- What is asked
Return each line of the records with nothing changed, pictures excepted.

- Dataset records
* Start *
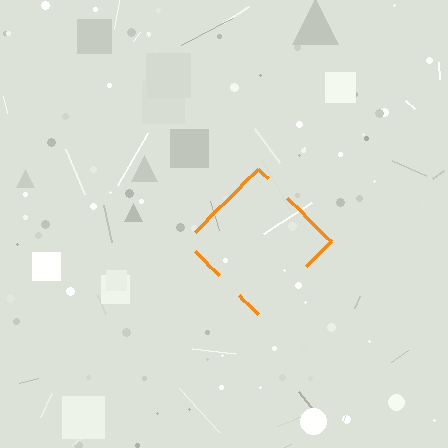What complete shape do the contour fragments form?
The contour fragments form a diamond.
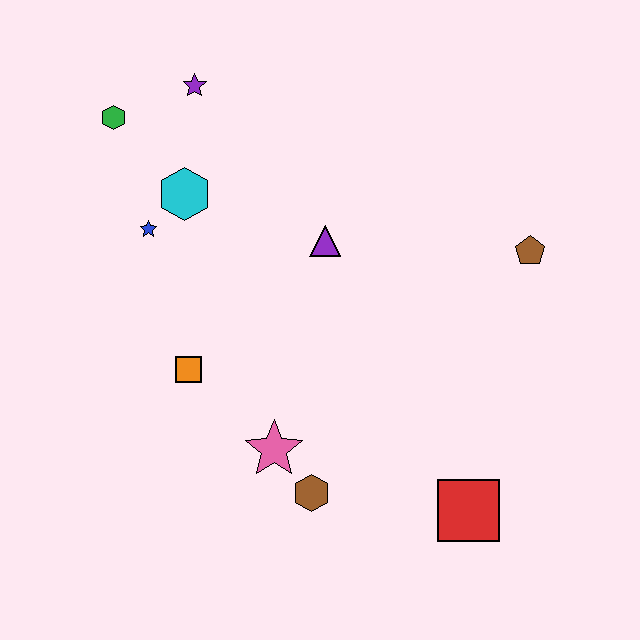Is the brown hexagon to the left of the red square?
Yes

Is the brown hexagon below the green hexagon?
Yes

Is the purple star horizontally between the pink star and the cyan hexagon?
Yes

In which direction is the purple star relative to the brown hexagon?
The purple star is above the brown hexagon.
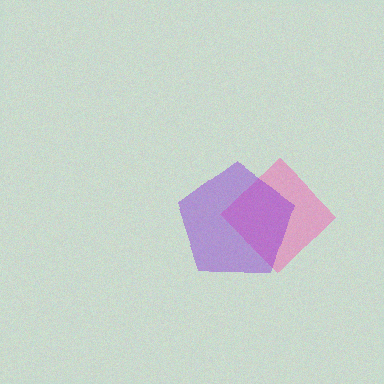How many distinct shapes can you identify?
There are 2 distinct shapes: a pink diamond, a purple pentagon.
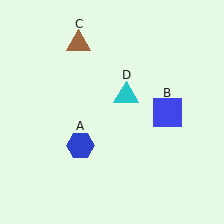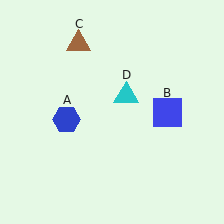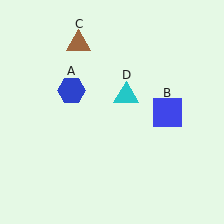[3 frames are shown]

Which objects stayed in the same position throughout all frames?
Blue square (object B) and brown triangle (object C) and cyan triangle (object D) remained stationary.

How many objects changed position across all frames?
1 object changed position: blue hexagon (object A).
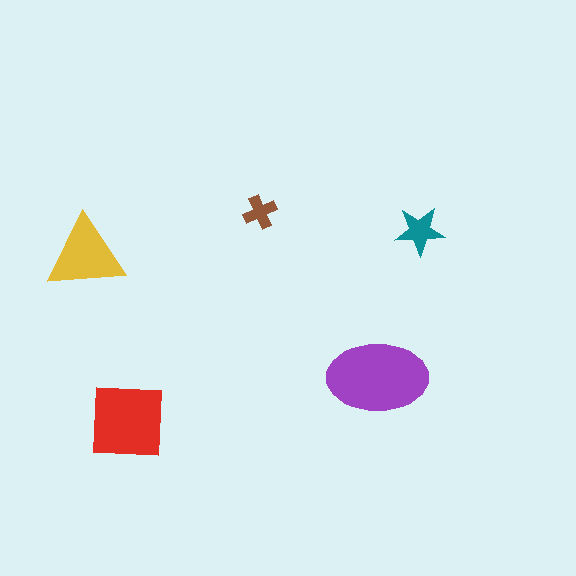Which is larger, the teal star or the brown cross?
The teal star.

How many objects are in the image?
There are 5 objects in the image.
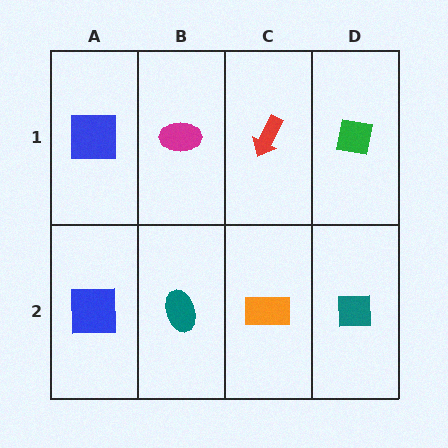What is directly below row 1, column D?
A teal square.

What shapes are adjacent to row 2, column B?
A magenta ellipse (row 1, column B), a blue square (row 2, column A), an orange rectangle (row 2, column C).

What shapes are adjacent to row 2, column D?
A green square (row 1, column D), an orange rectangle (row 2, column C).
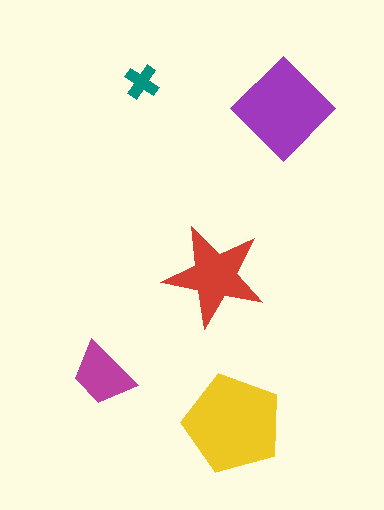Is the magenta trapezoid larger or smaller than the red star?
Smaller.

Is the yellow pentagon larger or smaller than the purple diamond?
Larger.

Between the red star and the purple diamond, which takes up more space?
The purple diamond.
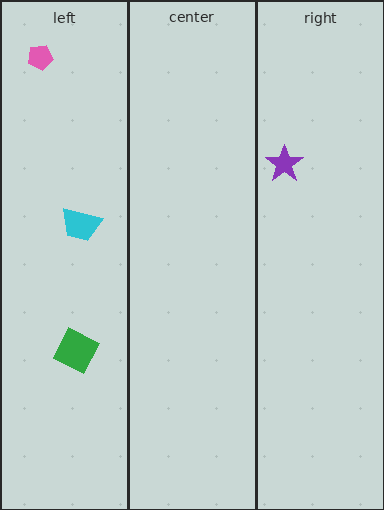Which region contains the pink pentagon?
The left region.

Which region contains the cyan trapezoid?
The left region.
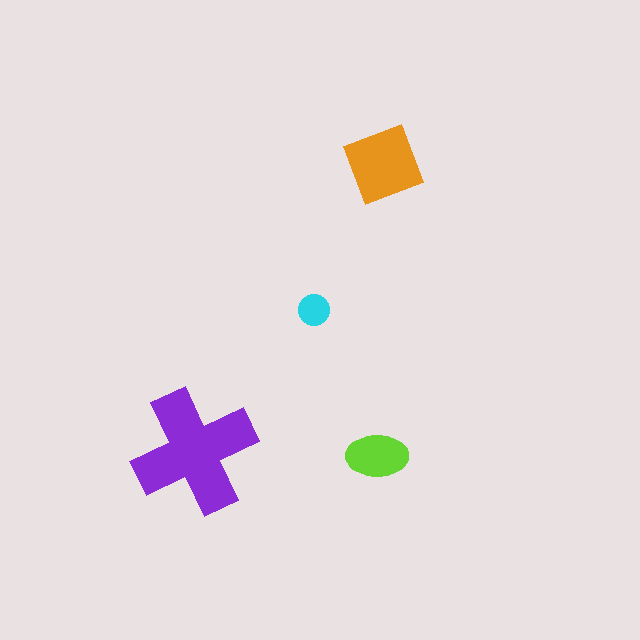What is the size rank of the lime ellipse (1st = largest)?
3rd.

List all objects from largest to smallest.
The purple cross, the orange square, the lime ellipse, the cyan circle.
* End *
- Exercise answer
What complete shape do the contour fragments form?
The contour fragments form a diamond.
Is the brown hexagon to the left of the red square?
Yes

Is the brown hexagon below the green hexagon?
Yes

Is the purple star horizontally between the pink star and the cyan hexagon?
Yes

In which direction is the purple star relative to the brown hexagon?
The purple star is above the brown hexagon.
How many distinct shapes can you identify?
There are 2 distinct shapes: a pink diamond, a purple pentagon.
[3 frames are shown]

Which objects stayed in the same position throughout all frames?
Blue square (object B) and brown triangle (object C) and cyan triangle (object D) remained stationary.

How many objects changed position across all frames?
1 object changed position: blue hexagon (object A).
Which is larger, the teal star or the brown cross?
The teal star.

How many objects are in the image?
There are 5 objects in the image.
What is directly below row 1, column D?
A teal square.

What shapes are adjacent to row 2, column B?
A magenta ellipse (row 1, column B), a blue square (row 2, column A), an orange rectangle (row 2, column C).

What shapes are adjacent to row 2, column D?
A green square (row 1, column D), an orange rectangle (row 2, column C).
Is the magenta trapezoid larger or smaller than the red star?
Smaller.

Is the yellow pentagon larger or smaller than the purple diamond?
Larger.

Between the red star and the purple diamond, which takes up more space?
The purple diamond.
Which region contains the pink pentagon?
The left region.

Which region contains the cyan trapezoid?
The left region.
What is the size rank of the lime ellipse (1st = largest)?
3rd.

List all objects from largest to smallest.
The purple cross, the orange square, the lime ellipse, the cyan circle.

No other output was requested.